--- GOAL ---
Drop every picture and give the entries back exactly.

(Records)
______________________________
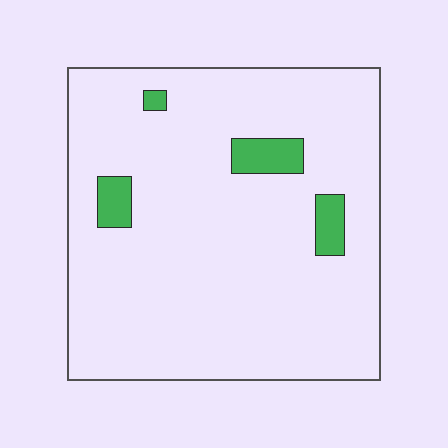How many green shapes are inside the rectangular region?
4.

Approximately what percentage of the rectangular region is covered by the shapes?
Approximately 5%.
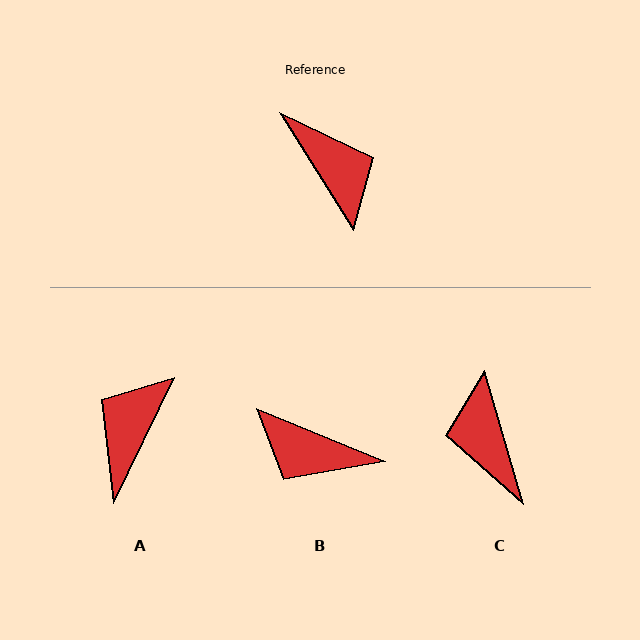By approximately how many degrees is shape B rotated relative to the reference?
Approximately 145 degrees clockwise.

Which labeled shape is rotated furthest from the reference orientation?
C, about 164 degrees away.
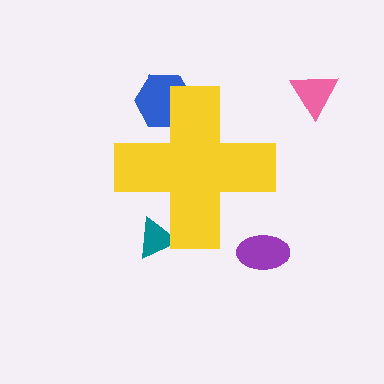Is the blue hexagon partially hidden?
Yes, the blue hexagon is partially hidden behind the yellow cross.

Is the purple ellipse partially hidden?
No, the purple ellipse is fully visible.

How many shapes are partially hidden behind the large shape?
2 shapes are partially hidden.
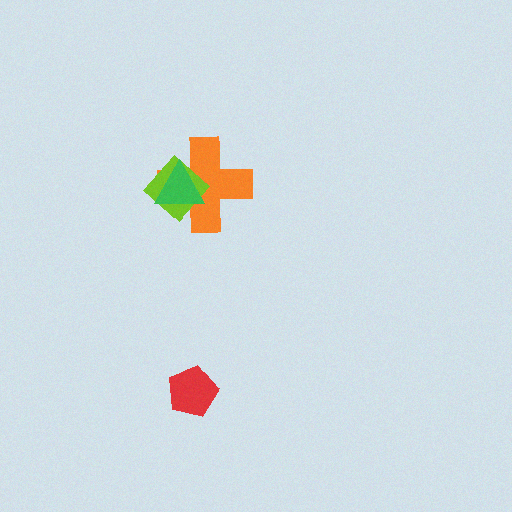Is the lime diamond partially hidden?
Yes, it is partially covered by another shape.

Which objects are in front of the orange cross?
2 objects cover part of the orange cross: the lime diamond and the green triangle.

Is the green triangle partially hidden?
No, no other shape covers it.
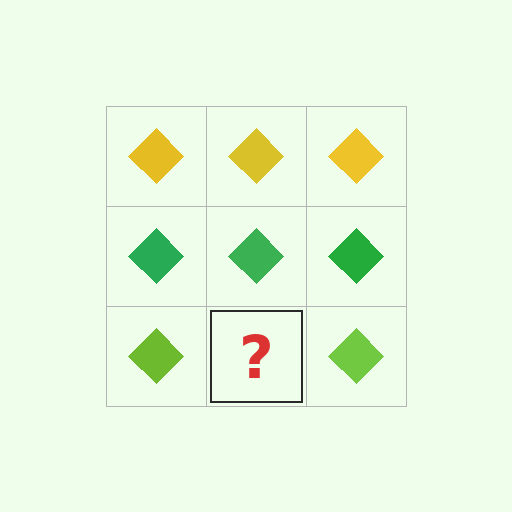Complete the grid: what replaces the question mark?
The question mark should be replaced with a lime diamond.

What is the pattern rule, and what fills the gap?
The rule is that each row has a consistent color. The gap should be filled with a lime diamond.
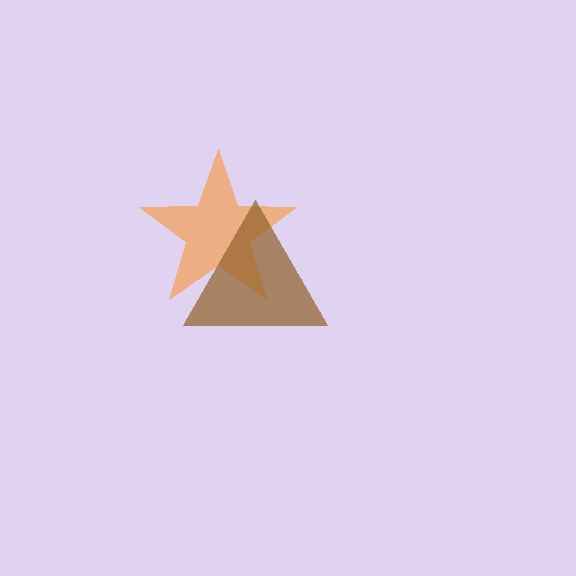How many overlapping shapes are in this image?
There are 2 overlapping shapes in the image.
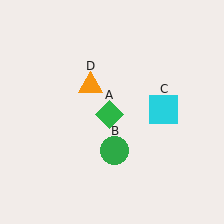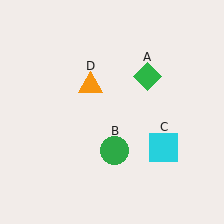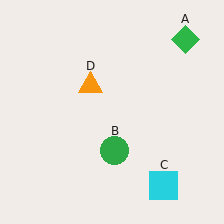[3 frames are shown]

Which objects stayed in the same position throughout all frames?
Green circle (object B) and orange triangle (object D) remained stationary.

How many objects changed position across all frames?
2 objects changed position: green diamond (object A), cyan square (object C).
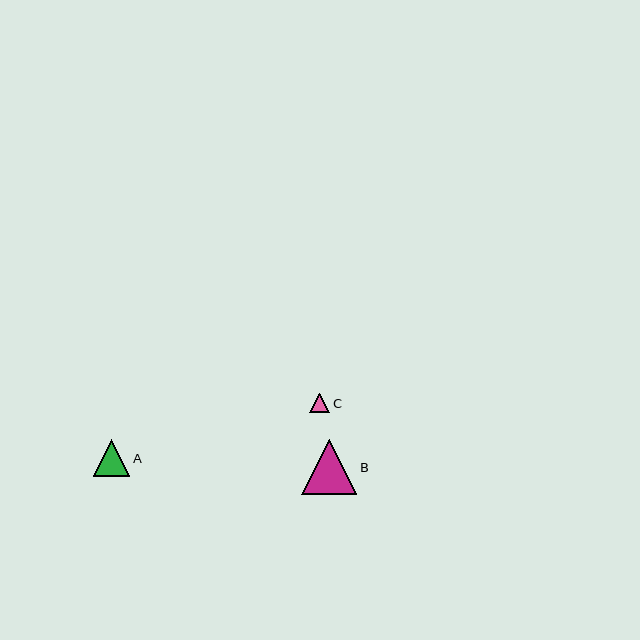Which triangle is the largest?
Triangle B is the largest with a size of approximately 55 pixels.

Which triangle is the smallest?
Triangle C is the smallest with a size of approximately 20 pixels.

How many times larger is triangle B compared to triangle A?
Triangle B is approximately 1.5 times the size of triangle A.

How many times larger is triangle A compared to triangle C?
Triangle A is approximately 1.9 times the size of triangle C.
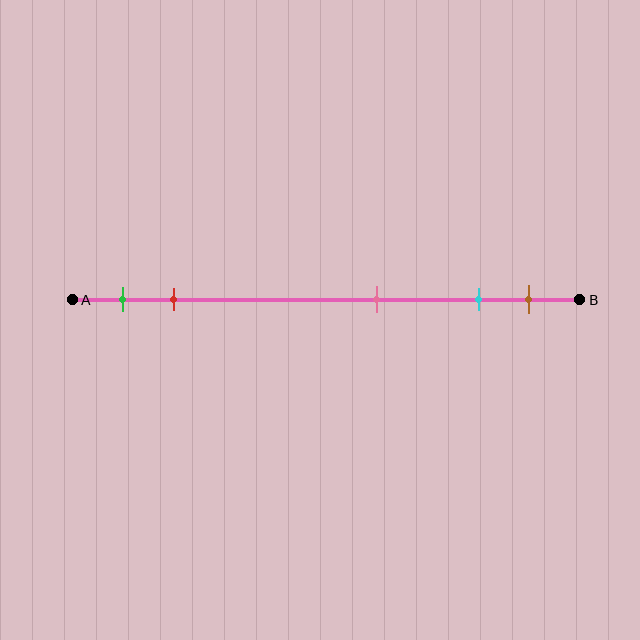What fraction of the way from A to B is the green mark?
The green mark is approximately 10% (0.1) of the way from A to B.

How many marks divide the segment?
There are 5 marks dividing the segment.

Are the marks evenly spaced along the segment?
No, the marks are not evenly spaced.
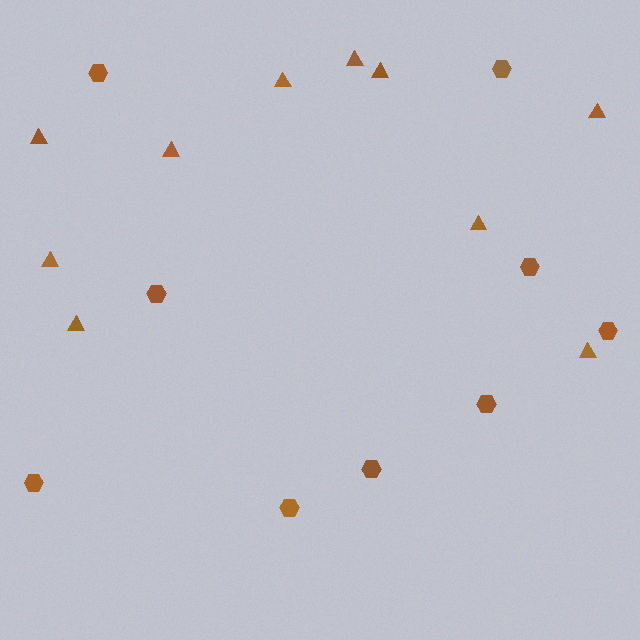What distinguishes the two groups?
There are 2 groups: one group of triangles (10) and one group of hexagons (9).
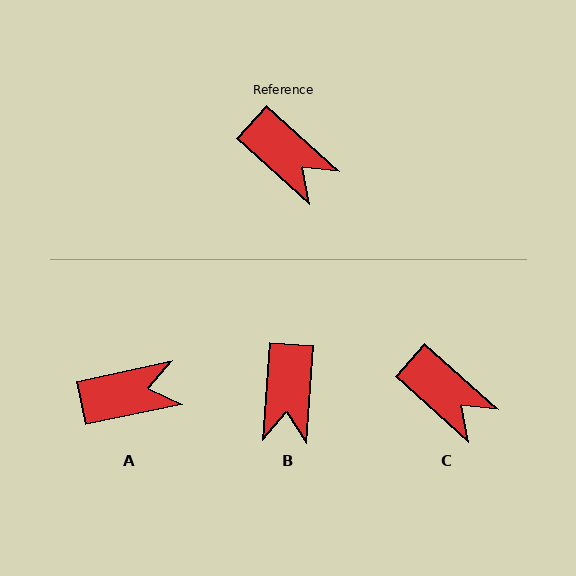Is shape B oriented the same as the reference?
No, it is off by about 52 degrees.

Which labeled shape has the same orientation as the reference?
C.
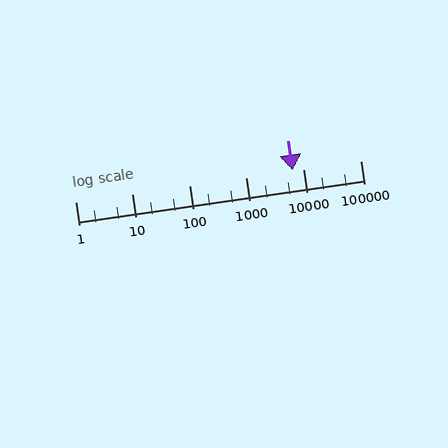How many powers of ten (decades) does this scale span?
The scale spans 5 decades, from 1 to 100000.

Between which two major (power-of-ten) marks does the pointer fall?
The pointer is between 1000 and 10000.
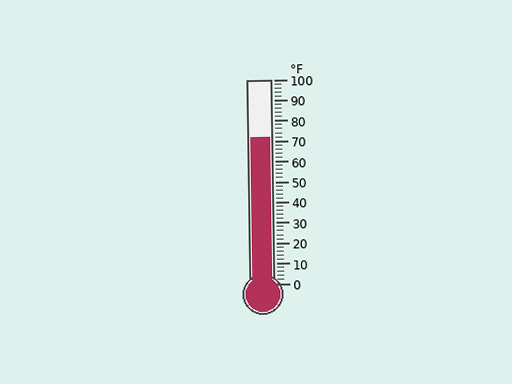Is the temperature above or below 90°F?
The temperature is below 90°F.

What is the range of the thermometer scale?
The thermometer scale ranges from 0°F to 100°F.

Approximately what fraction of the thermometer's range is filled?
The thermometer is filled to approximately 70% of its range.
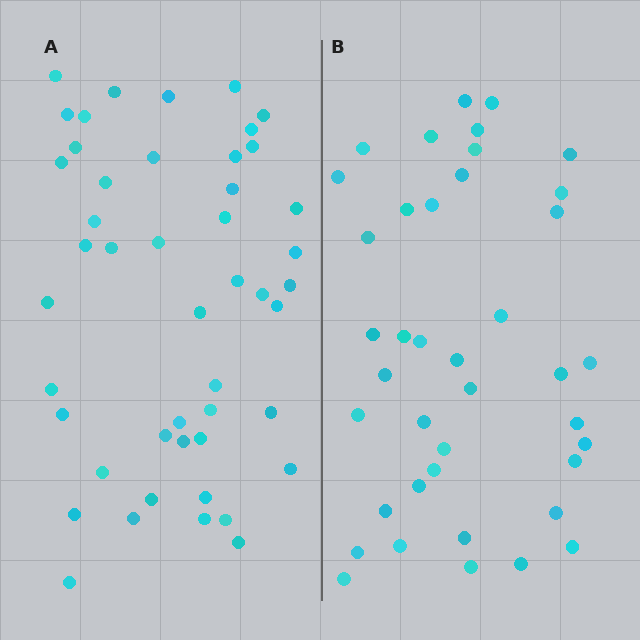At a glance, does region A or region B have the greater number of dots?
Region A (the left region) has more dots.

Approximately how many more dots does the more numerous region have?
Region A has roughly 8 or so more dots than region B.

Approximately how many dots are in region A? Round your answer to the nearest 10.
About 50 dots. (The exact count is 47, which rounds to 50.)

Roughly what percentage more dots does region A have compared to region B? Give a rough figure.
About 20% more.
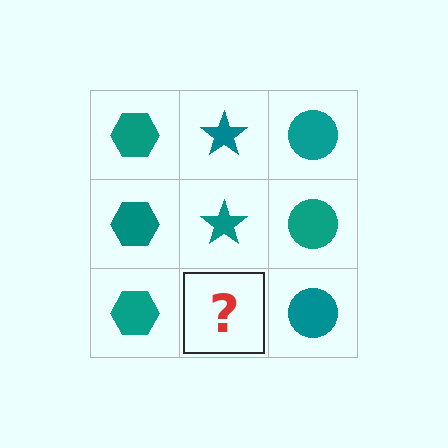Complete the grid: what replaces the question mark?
The question mark should be replaced with a teal star.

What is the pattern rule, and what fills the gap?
The rule is that each column has a consistent shape. The gap should be filled with a teal star.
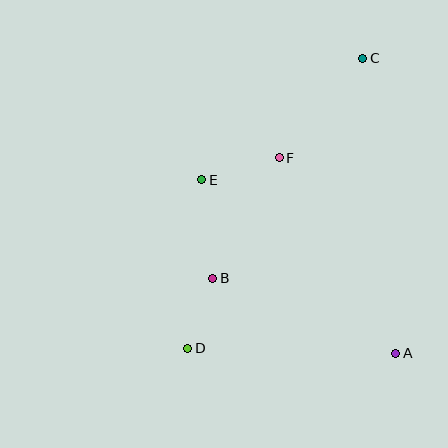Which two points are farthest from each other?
Points C and D are farthest from each other.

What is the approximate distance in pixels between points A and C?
The distance between A and C is approximately 297 pixels.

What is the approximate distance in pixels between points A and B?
The distance between A and B is approximately 198 pixels.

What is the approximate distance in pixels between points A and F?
The distance between A and F is approximately 228 pixels.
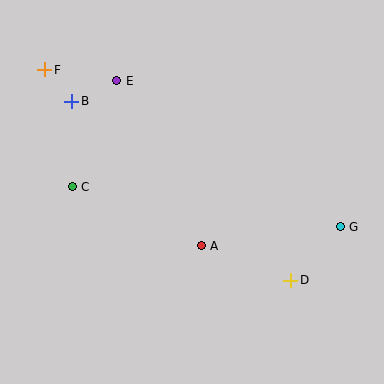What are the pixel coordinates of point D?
Point D is at (291, 280).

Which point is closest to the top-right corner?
Point G is closest to the top-right corner.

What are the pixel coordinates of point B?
Point B is at (72, 101).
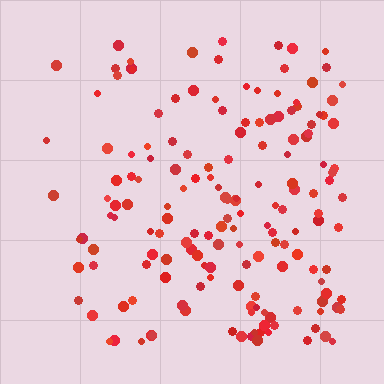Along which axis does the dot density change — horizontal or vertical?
Horizontal.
______________________________
--- CORRECT ANSWER ---
How many green shapes are inside the rectangular region?
4.

Approximately what percentage of the rectangular region is covered by the shapes?
Approximately 5%.
By approximately how many degrees is shape B rotated relative to the reference?
Approximately 145 degrees clockwise.

Which labeled shape is rotated furthest from the reference orientation?
C, about 164 degrees away.
Is the blue hexagon partially hidden?
Yes, the blue hexagon is partially hidden behind the yellow cross.

Is the purple ellipse partially hidden?
No, the purple ellipse is fully visible.

How many shapes are partially hidden behind the large shape?
2 shapes are partially hidden.
Is the lime diamond partially hidden?
Yes, it is partially covered by another shape.

Which objects are in front of the orange cross?
2 objects cover part of the orange cross: the lime diamond and the green triangle.

Is the green triangle partially hidden?
No, no other shape covers it.
Complete the grid: what replaces the question mark?
The question mark should be replaced with a lime diamond.

What is the pattern rule, and what fills the gap?
The rule is that each row has a consistent color. The gap should be filled with a lime diamond.
How many overlapping shapes are in this image?
There are 2 overlapping shapes in the image.
[3 frames are shown]

Which objects stayed in the same position throughout all frames?
Green circle (object B) and orange triangle (object D) remained stationary.

How many objects changed position across all frames?
2 objects changed position: green diamond (object A), cyan square (object C).
Which triangle is the largest?
Triangle B is the largest with a size of approximately 55 pixels.

Which triangle is the smallest?
Triangle C is the smallest with a size of approximately 20 pixels.

How many times larger is triangle B compared to triangle A?
Triangle B is approximately 1.5 times the size of triangle A.

How many times larger is triangle A compared to triangle C?
Triangle A is approximately 1.9 times the size of triangle C.
What fraction of the way from A to B is the green mark?
The green mark is approximately 10% (0.1) of the way from A to B.

How many marks divide the segment?
There are 5 marks dividing the segment.

Are the marks evenly spaced along the segment?
No, the marks are not evenly spaced.
What distinguishes the two groups?
There are 2 groups: one group of triangles (10) and one group of hexagons (9).
Is shape B oriented the same as the reference?
No, it is off by about 52 degrees.

Which labeled shape has the same orientation as the reference?
C.
How many powers of ten (decades) does this scale span?
The scale spans 5 decades, from 1 to 100000.

Between which two major (power-of-ten) marks does the pointer fall?
The pointer is between 1000 and 10000.
Is the temperature above or below 90°F?
The temperature is below 90°F.

What is the range of the thermometer scale?
The thermometer scale ranges from 0°F to 100°F.

Approximately what fraction of the thermometer's range is filled?
The thermometer is filled to approximately 70% of its range.
At a glance, does region A or region B have the greater number of dots?
Region A (the left region) has more dots.

Approximately how many more dots does the more numerous region have?
Region A has roughly 8 or so more dots than region B.

Approximately how many dots are in region A? Round your answer to the nearest 10.
About 50 dots. (The exact count is 47, which rounds to 50.)

Roughly what percentage more dots does region A have compared to region B? Give a rough figure.
About 20% more.
Complete the grid: what replaces the question mark?
The question mark should be replaced with a teal star.

What is the pattern rule, and what fills the gap?
The rule is that each column has a consistent shape. The gap should be filled with a teal star.
Which two points are farthest from each other?
Points C and D are farthest from each other.

What is the approximate distance in pixels between points A and C?
The distance between A and C is approximately 297 pixels.

What is the approximate distance in pixels between points A and B?
The distance between A and B is approximately 198 pixels.

What is the approximate distance in pixels between points A and F?
The distance between A and F is approximately 228 pixels.
What are the pixel coordinates of point D?
Point D is at (291, 280).

Which point is closest to the top-right corner?
Point G is closest to the top-right corner.

What are the pixel coordinates of point B?
Point B is at (72, 101).
Along which axis does the dot density change — horizontal or vertical?
Horizontal.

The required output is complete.